### Required work
Restate all of the entries exactly, dropping any pictures they hold.

### Supplied material

[start]

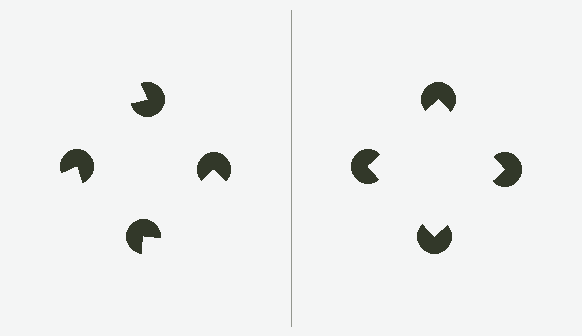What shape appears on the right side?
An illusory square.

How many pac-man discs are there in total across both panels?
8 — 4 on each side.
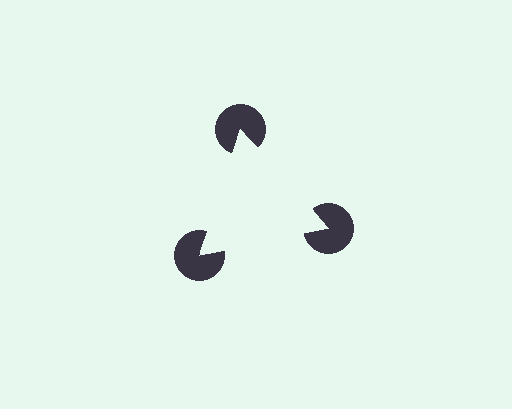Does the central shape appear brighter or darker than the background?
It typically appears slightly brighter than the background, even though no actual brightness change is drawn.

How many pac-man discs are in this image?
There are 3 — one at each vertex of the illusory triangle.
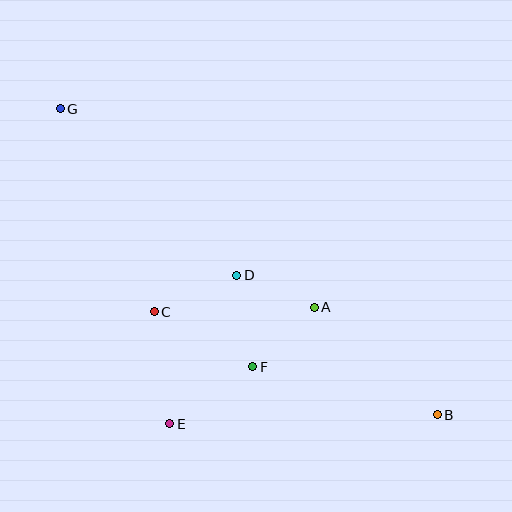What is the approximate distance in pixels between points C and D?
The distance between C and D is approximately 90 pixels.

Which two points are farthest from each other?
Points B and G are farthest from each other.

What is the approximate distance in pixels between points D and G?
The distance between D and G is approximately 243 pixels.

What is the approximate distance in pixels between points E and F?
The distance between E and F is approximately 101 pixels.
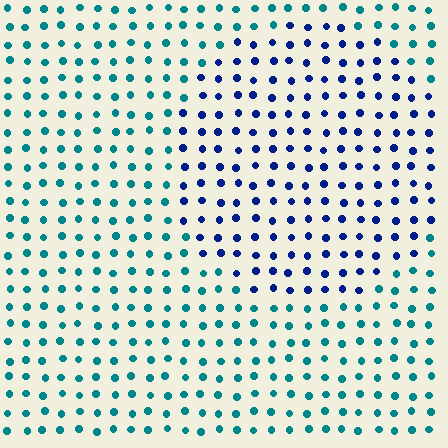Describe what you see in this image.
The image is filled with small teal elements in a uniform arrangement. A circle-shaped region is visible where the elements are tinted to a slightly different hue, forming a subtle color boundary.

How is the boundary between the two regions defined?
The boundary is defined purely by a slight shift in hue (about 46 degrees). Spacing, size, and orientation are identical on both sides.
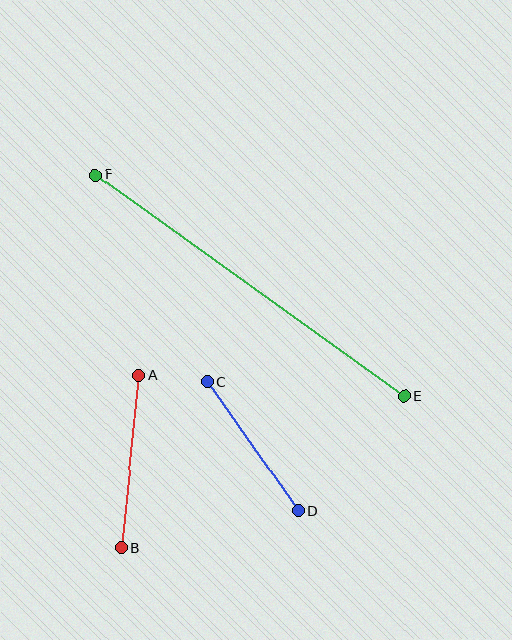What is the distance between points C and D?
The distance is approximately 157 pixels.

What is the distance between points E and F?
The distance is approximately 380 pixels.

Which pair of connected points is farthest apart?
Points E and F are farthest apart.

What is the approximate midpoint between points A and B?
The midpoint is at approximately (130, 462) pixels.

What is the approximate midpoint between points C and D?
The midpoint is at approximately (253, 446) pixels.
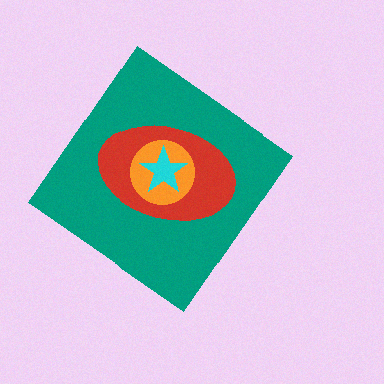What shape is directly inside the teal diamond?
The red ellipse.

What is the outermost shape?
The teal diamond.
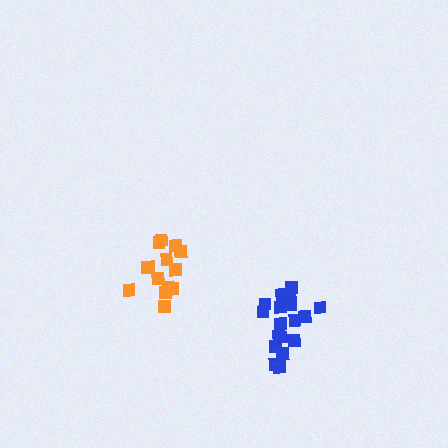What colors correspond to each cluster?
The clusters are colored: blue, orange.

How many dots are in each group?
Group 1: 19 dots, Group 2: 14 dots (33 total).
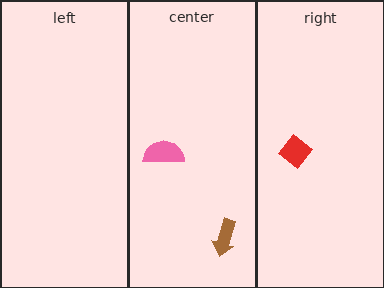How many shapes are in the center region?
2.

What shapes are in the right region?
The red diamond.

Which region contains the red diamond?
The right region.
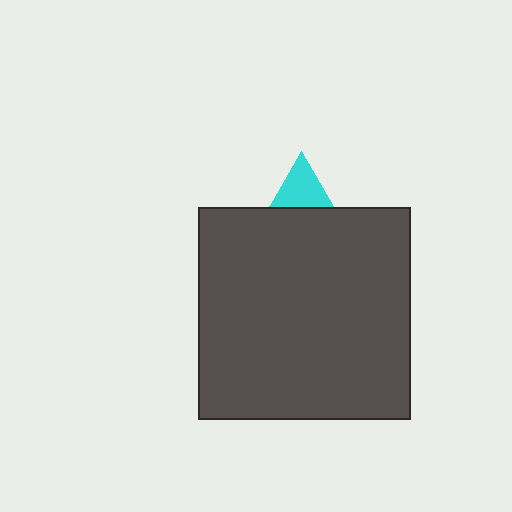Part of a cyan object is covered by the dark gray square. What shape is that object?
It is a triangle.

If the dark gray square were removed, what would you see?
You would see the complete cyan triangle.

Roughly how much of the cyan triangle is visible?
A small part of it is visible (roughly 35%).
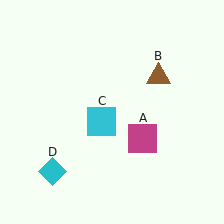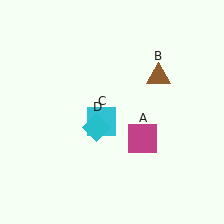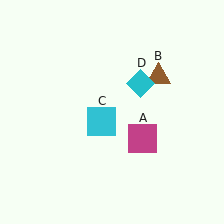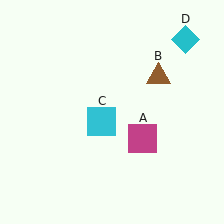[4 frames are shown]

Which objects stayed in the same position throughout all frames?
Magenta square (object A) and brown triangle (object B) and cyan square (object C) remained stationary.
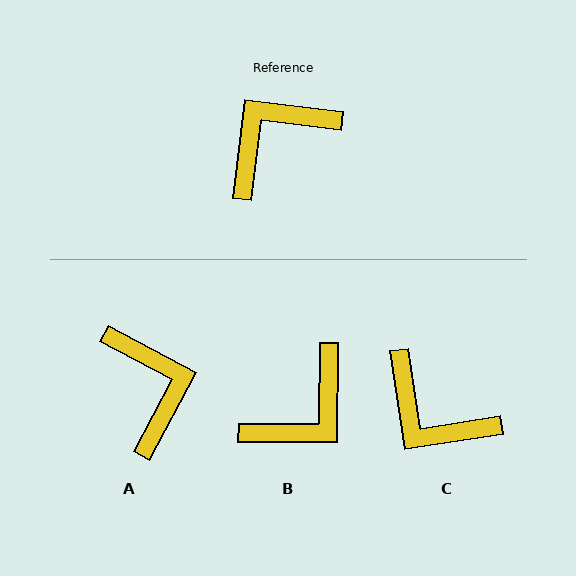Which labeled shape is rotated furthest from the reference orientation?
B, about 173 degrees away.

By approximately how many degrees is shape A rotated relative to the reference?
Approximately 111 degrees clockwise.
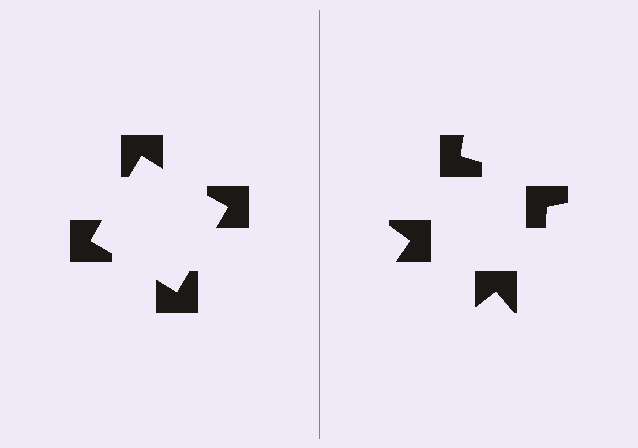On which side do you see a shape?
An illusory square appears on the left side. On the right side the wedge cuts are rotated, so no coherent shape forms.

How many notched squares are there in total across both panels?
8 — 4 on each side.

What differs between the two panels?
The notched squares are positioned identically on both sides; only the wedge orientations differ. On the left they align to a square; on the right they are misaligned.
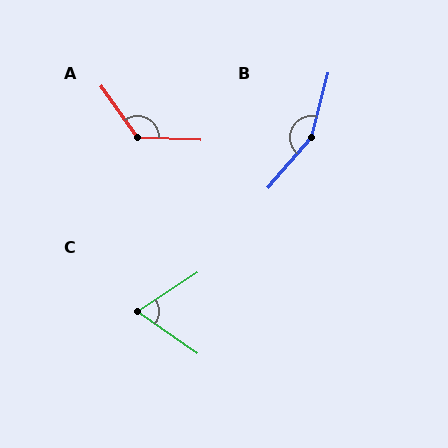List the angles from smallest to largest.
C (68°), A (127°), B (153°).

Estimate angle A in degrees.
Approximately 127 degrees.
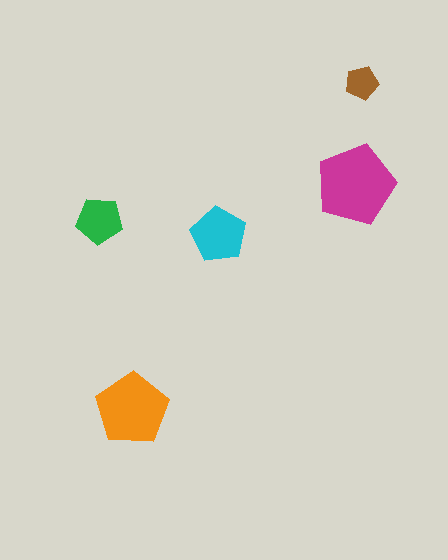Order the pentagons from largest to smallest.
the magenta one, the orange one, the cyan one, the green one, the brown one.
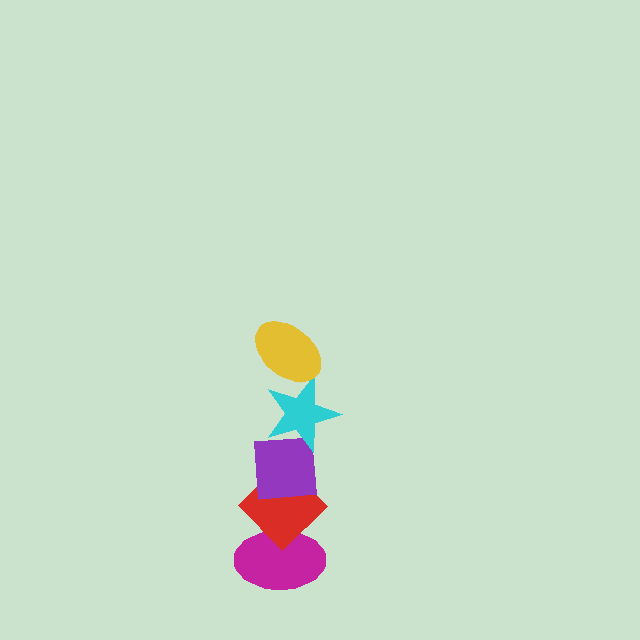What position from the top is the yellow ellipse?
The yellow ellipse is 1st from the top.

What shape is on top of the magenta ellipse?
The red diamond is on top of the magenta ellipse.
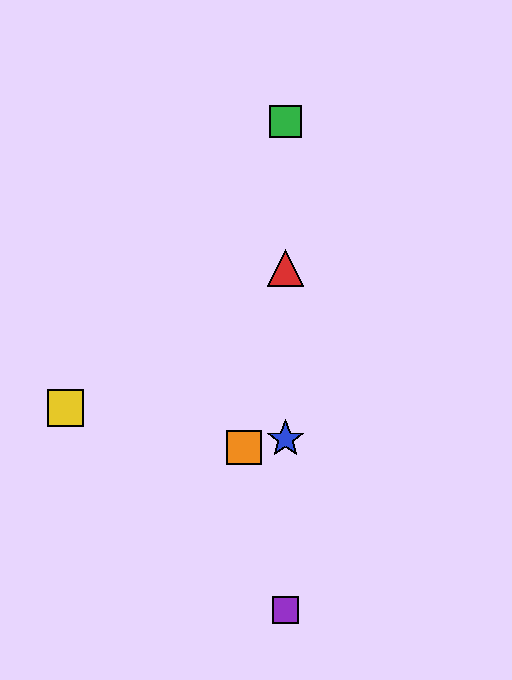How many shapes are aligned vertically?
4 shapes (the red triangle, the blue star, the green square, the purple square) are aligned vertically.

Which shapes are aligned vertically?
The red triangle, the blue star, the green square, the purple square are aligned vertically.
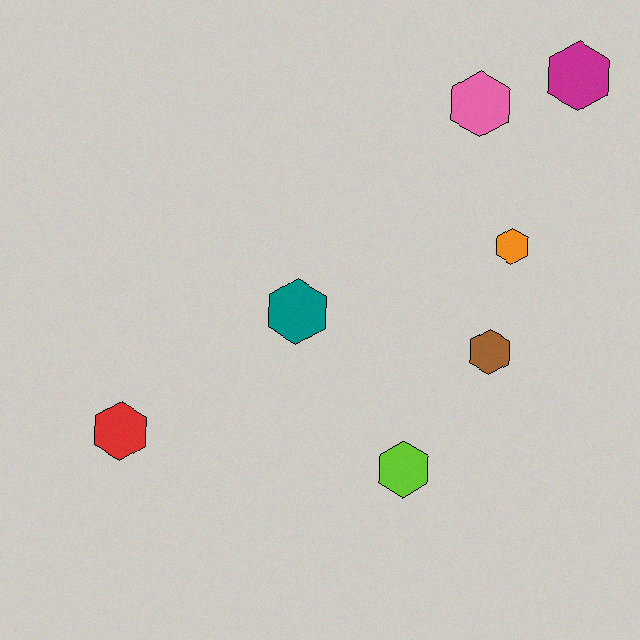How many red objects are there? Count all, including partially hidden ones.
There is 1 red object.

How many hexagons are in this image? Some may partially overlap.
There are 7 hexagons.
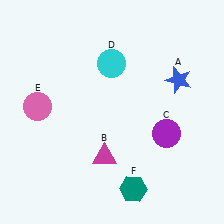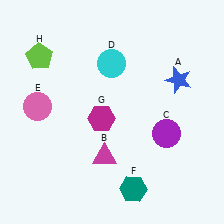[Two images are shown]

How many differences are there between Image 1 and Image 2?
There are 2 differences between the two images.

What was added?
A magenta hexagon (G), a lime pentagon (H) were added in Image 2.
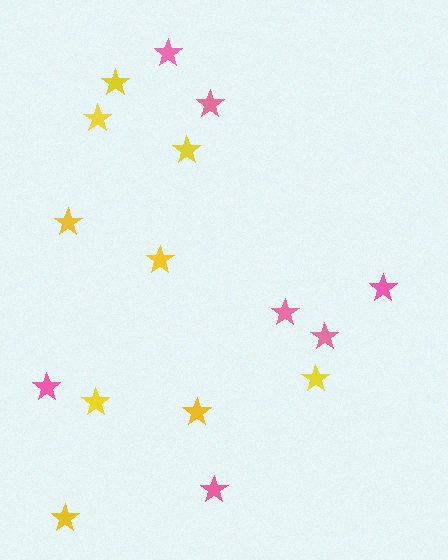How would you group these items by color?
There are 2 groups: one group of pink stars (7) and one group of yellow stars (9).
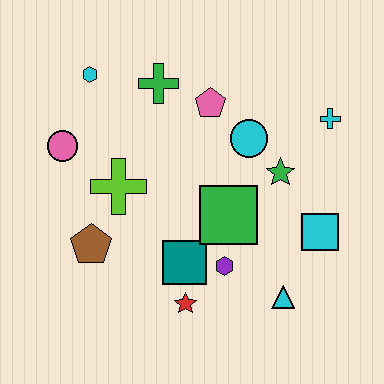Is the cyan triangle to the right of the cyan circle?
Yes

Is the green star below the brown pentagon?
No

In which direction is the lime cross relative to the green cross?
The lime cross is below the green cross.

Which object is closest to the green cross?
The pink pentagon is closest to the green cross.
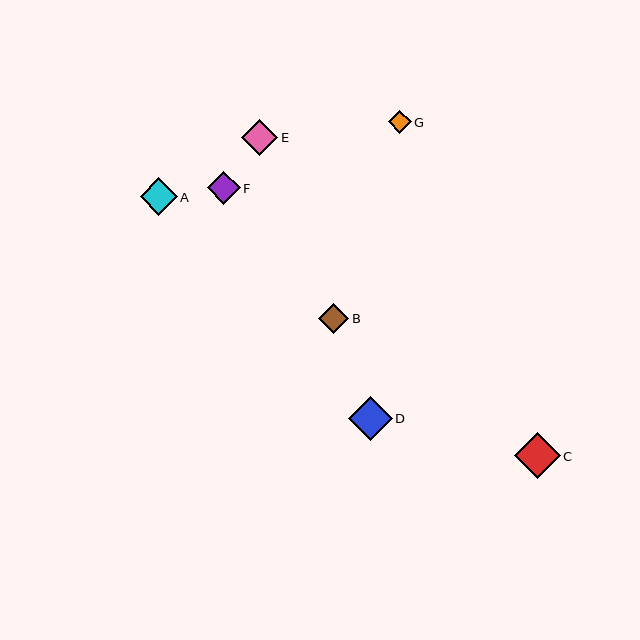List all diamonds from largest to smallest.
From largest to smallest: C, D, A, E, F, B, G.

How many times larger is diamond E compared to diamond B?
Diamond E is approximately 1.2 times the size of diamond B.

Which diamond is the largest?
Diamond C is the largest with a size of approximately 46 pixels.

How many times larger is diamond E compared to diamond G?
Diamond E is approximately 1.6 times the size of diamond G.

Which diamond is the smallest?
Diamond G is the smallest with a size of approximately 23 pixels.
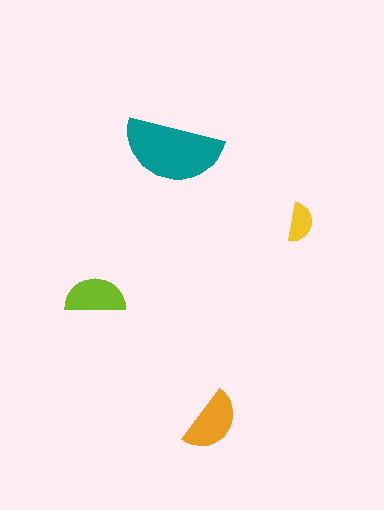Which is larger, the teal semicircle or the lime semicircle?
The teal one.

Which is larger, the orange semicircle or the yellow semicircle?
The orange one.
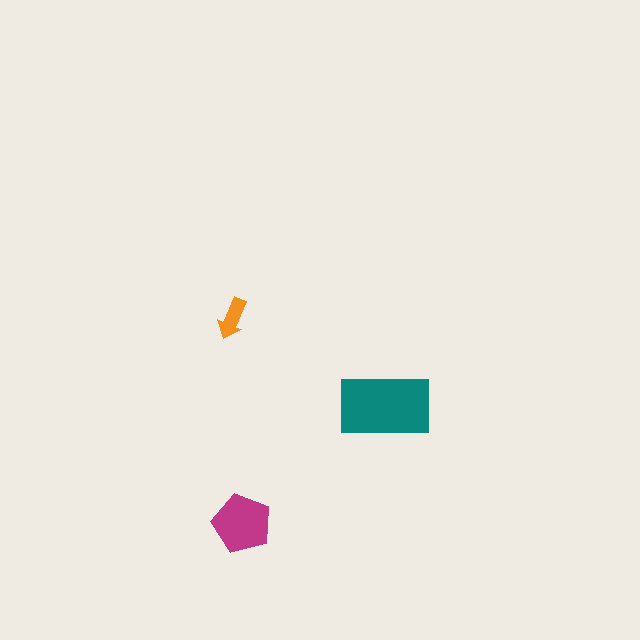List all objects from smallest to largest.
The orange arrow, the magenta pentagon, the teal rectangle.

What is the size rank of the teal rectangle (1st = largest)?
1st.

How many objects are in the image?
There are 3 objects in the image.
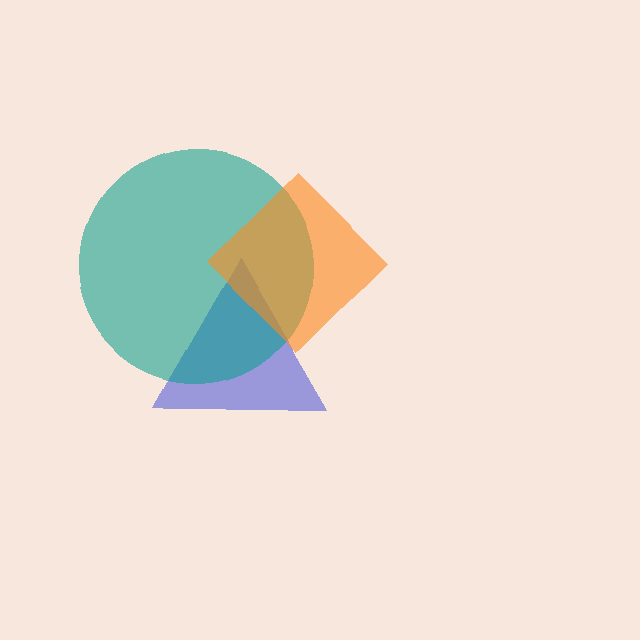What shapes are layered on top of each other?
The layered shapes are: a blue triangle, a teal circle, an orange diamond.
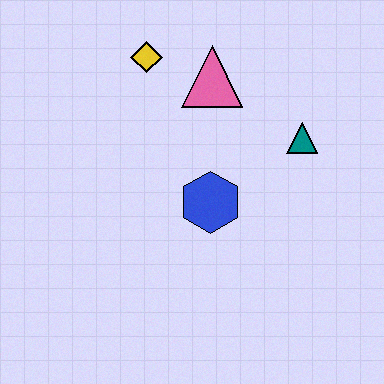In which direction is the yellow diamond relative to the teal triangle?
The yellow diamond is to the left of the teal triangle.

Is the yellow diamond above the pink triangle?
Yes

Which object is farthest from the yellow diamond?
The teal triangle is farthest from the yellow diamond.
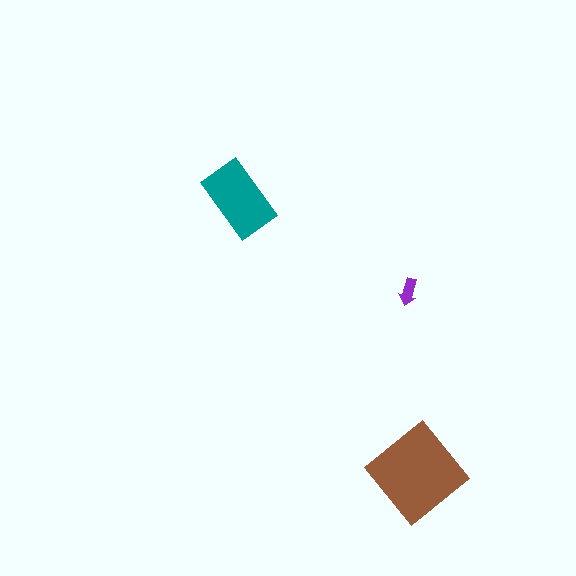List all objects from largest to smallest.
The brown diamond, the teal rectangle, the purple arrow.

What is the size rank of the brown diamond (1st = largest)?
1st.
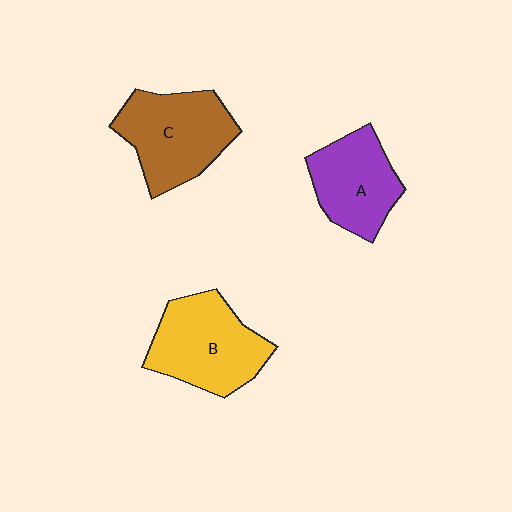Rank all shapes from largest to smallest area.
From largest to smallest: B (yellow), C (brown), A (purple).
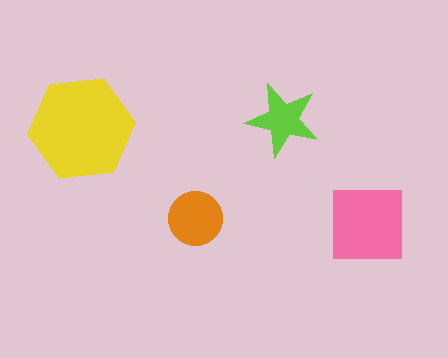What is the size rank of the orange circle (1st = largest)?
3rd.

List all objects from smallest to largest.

[end]

### Output of the task
What shape appears on the right side?
An illusory square.

How many pac-man discs are there in total across both panels?
8 — 4 on each side.
Does the central shape appear brighter or darker than the background?
It typically appears slightly brighter than the background, even though no actual brightness change is drawn.

How many pac-man discs are in this image?
There are 3 — one at each vertex of the illusory triangle.
What is the approximate distance in pixels between points C and D?
The distance between C and D is approximately 90 pixels.

Which two points are farthest from each other?
Points B and G are farthest from each other.

What is the approximate distance in pixels between points D and G?
The distance between D and G is approximately 243 pixels.

What is the approximate distance in pixels between points E and F?
The distance between E and F is approximately 101 pixels.
Describe what you see in this image.
The image is filled with small teal elements in a uniform arrangement. A circle-shaped region is visible where the elements are tinted to a slightly different hue, forming a subtle color boundary.

How is the boundary between the two regions defined?
The boundary is defined purely by a slight shift in hue (about 46 degrees). Spacing, size, and orientation are identical on both sides.
What is the distance between points C and D?
The distance is approximately 157 pixels.

What is the distance between points E and F?
The distance is approximately 380 pixels.

Which pair of connected points is farthest apart?
Points E and F are farthest apart.

What is the approximate midpoint between points A and B?
The midpoint is at approximately (130, 462) pixels.

What is the approximate midpoint between points C and D?
The midpoint is at approximately (253, 446) pixels.
What shape is directly inside the teal diamond?
The red ellipse.

What is the outermost shape?
The teal diamond.
What colors correspond to each cluster?
The clusters are colored: blue, orange.

How many dots are in each group?
Group 1: 19 dots, Group 2: 14 dots (33 total).
How many shapes are in the center region?
2.

What shapes are in the right region?
The red diamond.

Which region contains the red diamond?
The right region.
Part of a cyan object is covered by the dark gray square. What shape is that object?
It is a triangle.

If the dark gray square were removed, what would you see?
You would see the complete cyan triangle.

Roughly how much of the cyan triangle is visible?
A small part of it is visible (roughly 35%).
[4 frames are shown]

Which objects stayed in the same position throughout all frames?
Magenta square (object A) and brown triangle (object B) and cyan square (object C) remained stationary.
Which labeled shape is rotated furthest from the reference orientation?
B, about 173 degrees away.

By approximately how many degrees is shape A rotated relative to the reference?
Approximately 111 degrees clockwise.
On which side do you see a shape?
An illusory square appears on the left side. On the right side the wedge cuts are rotated, so no coherent shape forms.

How many notched squares are there in total across both panels?
8 — 4 on each side.

What differs between the two panels?
The notched squares are positioned identically on both sides; only the wedge orientations differ. On the left they align to a square; on the right they are misaligned.
List the angles from smallest to largest.
C (68°), A (127°), B (153°).

Estimate angle A in degrees.
Approximately 127 degrees.
Order the pentagons from largest to smallest.
the magenta one, the orange one, the cyan one, the green one, the brown one.
What position from the top is the yellow ellipse?
The yellow ellipse is 1st from the top.

What shape is on top of the magenta ellipse?
The red diamond is on top of the magenta ellipse.
How many shapes are aligned vertically?
4 shapes (the red triangle, the blue star, the green square, the purple square) are aligned vertically.

Which shapes are aligned vertically?
The red triangle, the blue star, the green square, the purple square are aligned vertically.
How many red objects are there? Count all, including partially hidden ones.
There is 1 red object.

How many hexagons are in this image? Some may partially overlap.
There are 7 hexagons.
[Two images are shown]

How many differences are there between Image 1 and Image 2?
There are 2 differences between the two images.

What was added?
A magenta hexagon (G), a lime pentagon (H) were added in Image 2.
How would you group these items by color?
There are 2 groups: one group of pink stars (7) and one group of yellow stars (9).
Is the cyan triangle to the right of the cyan circle?
Yes

Is the green star below the brown pentagon?
No

In which direction is the lime cross relative to the green cross?
The lime cross is below the green cross.

Which object is closest to the green cross?
The pink pentagon is closest to the green cross.
List all diamonds from largest to smallest.
From largest to smallest: C, D, A, E, F, B, G.

How many times larger is diamond E compared to diamond B?
Diamond E is approximately 1.2 times the size of diamond B.

Which diamond is the largest?
Diamond C is the largest with a size of approximately 46 pixels.

How many times larger is diamond E compared to diamond G?
Diamond E is approximately 1.6 times the size of diamond G.

Which diamond is the smallest?
Diamond G is the smallest with a size of approximately 23 pixels.
Which is larger, the teal semicircle or the lime semicircle?
The teal one.

Which is larger, the orange semicircle or the yellow semicircle?
The orange one.
List all objects from smallest to largest.
The orange arrow, the magenta pentagon, the teal rectangle.

What is the size rank of the teal rectangle (1st = largest)?
1st.

How many objects are in the image?
There are 3 objects in the image.
What shapes are layered on top of each other?
The layered shapes are: a blue triangle, a teal circle, an orange diamond.
In which direction is the yellow diamond relative to the teal triangle?
The yellow diamond is to the left of the teal triangle.

Is the yellow diamond above the pink triangle?
Yes

Which object is farthest from the yellow diamond?
The teal triangle is farthest from the yellow diamond.
List all objects from largest to smallest.
The brown diamond, the teal rectangle, the purple arrow.

What is the size rank of the brown diamond (1st = largest)?
1st.
Rank all shapes from largest to smallest area.
From largest to smallest: B (yellow), C (brown), A (purple).
What is the size rank of the orange circle (1st = largest)?
3rd.

List all objects from smallest to largest.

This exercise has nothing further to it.